AIM OF THE TASK: Skip every picture, then write out exactly the lines of the listing below from the line that contains "How many levels of nesting are there?" through the final line.

LISTED ENTRIES:
##########

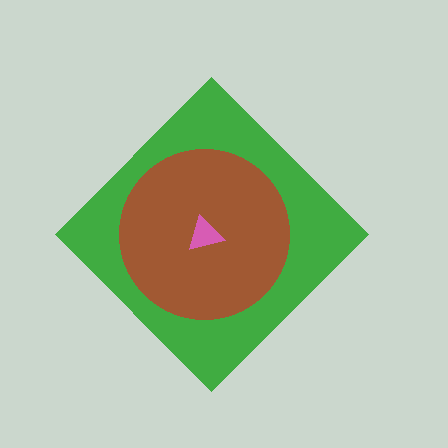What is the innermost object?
The pink triangle.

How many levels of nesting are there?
3.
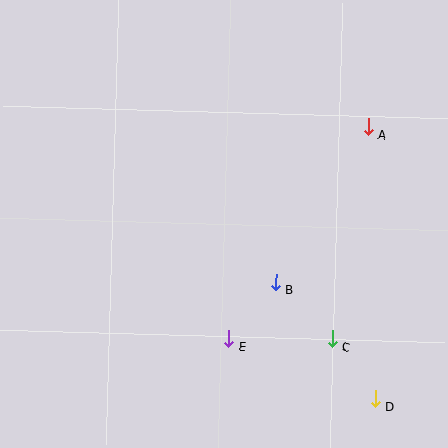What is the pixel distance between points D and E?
The distance between D and E is 159 pixels.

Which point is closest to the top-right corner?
Point A is closest to the top-right corner.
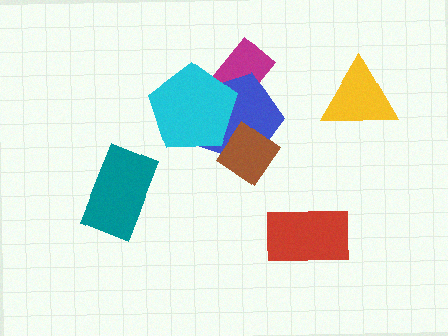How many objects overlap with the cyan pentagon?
2 objects overlap with the cyan pentagon.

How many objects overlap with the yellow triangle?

##########

OUTPUT BELOW:
How many levels of nesting are there?
3.
What is the pixel distance between points D and E?
The distance between D and E is 159 pixels.

Which point is closest to the top-right corner?
Point A is closest to the top-right corner.
How many objects overlap with the cyan pentagon?
2 objects overlap with the cyan pentagon.

How many objects overlap with the yellow triangle?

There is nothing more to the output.